WHAT THE TASK ASKS
Leave out pictures; repeat exactly the lines from the "Does the central" line through the last of the data below.

SOURCE RECORDS
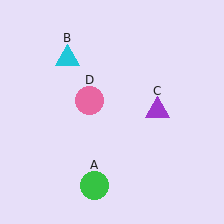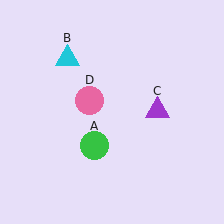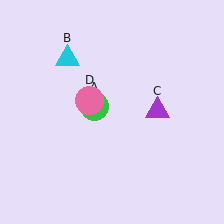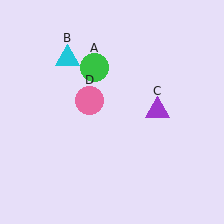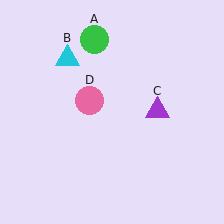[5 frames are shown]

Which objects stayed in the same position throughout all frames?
Cyan triangle (object B) and purple triangle (object C) and pink circle (object D) remained stationary.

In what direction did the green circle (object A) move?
The green circle (object A) moved up.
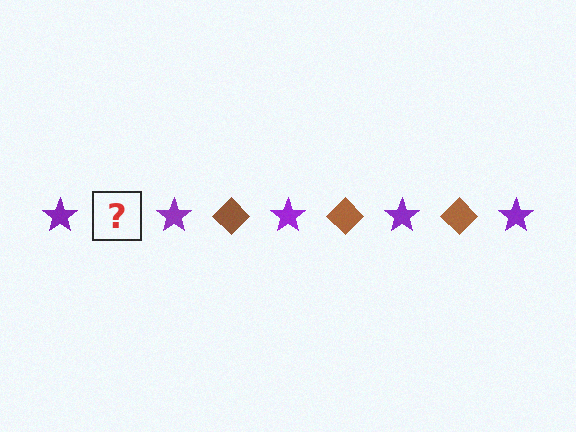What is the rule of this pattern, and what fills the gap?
The rule is that the pattern alternates between purple star and brown diamond. The gap should be filled with a brown diamond.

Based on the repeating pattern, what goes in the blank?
The blank should be a brown diamond.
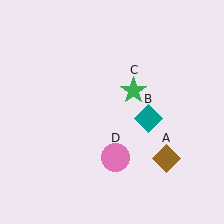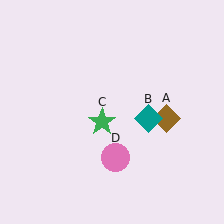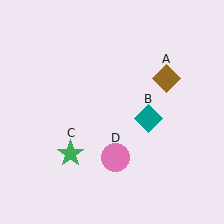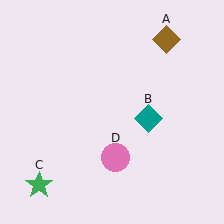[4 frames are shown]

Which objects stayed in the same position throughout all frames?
Teal diamond (object B) and pink circle (object D) remained stationary.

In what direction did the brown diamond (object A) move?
The brown diamond (object A) moved up.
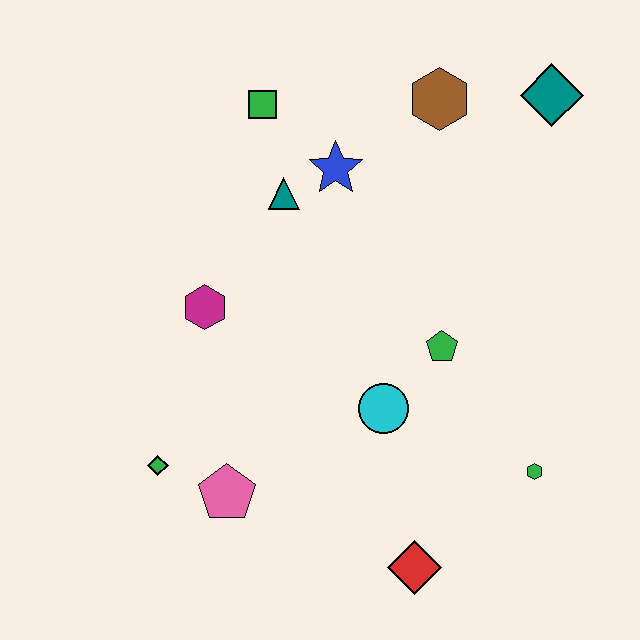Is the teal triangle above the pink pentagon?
Yes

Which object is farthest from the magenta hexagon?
The teal diamond is farthest from the magenta hexagon.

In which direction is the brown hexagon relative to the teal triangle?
The brown hexagon is to the right of the teal triangle.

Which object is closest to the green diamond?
The pink pentagon is closest to the green diamond.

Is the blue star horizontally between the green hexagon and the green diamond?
Yes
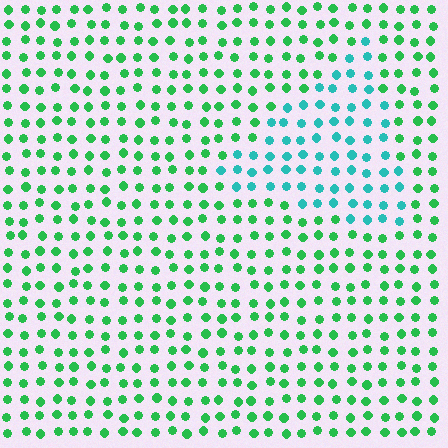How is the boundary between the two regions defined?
The boundary is defined purely by a slight shift in hue (about 42 degrees). Spacing, size, and orientation are identical on both sides.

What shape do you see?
I see a triangle.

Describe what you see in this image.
The image is filled with small green elements in a uniform arrangement. A triangle-shaped region is visible where the elements are tinted to a slightly different hue, forming a subtle color boundary.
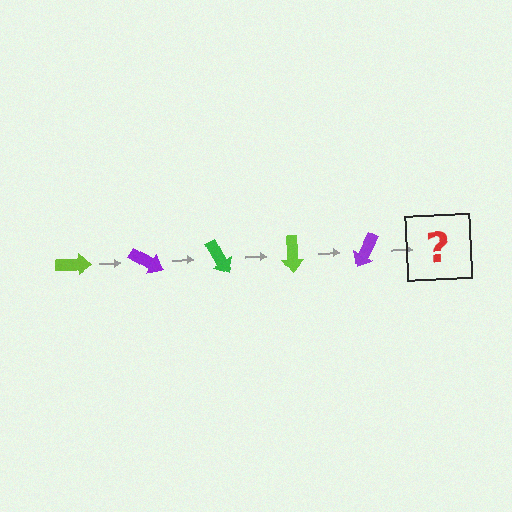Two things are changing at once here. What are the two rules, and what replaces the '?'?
The two rules are that it rotates 30 degrees clockwise each step and the color cycles through lime, purple, and green. The '?' should be a green arrow, rotated 150 degrees clockwise from the start.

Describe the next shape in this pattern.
It should be a green arrow, rotated 150 degrees clockwise from the start.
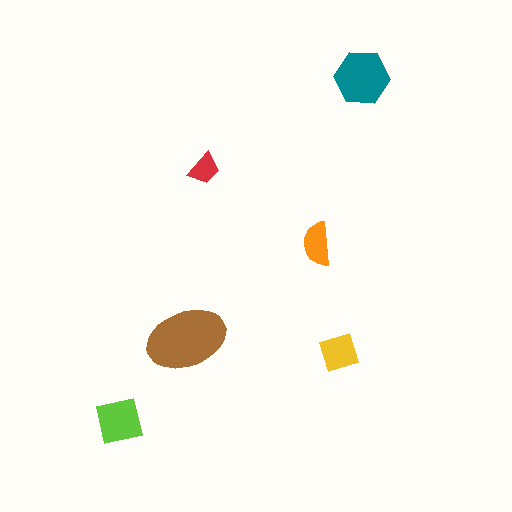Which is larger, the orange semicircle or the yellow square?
The yellow square.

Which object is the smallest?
The red trapezoid.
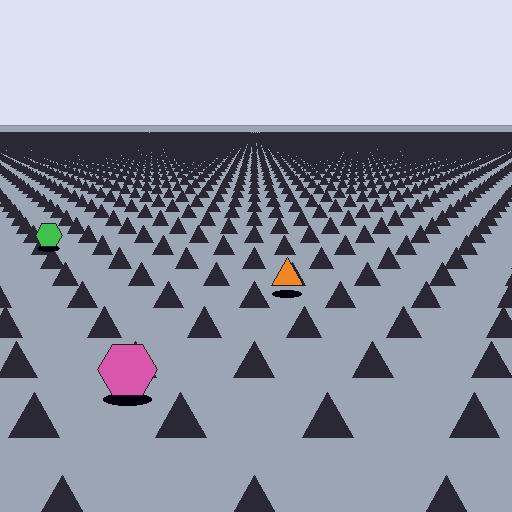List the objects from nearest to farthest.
From nearest to farthest: the pink hexagon, the orange triangle, the green hexagon.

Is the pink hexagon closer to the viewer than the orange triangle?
Yes. The pink hexagon is closer — you can tell from the texture gradient: the ground texture is coarser near it.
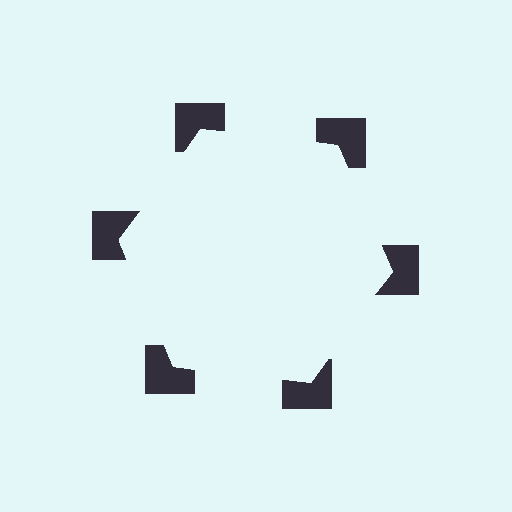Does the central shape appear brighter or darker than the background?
It typically appears slightly brighter than the background, even though no actual brightness change is drawn.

COMPLETE ANSWER
Does the central shape appear brighter or darker than the background?
It typically appears slightly brighter than the background, even though no actual brightness change is drawn.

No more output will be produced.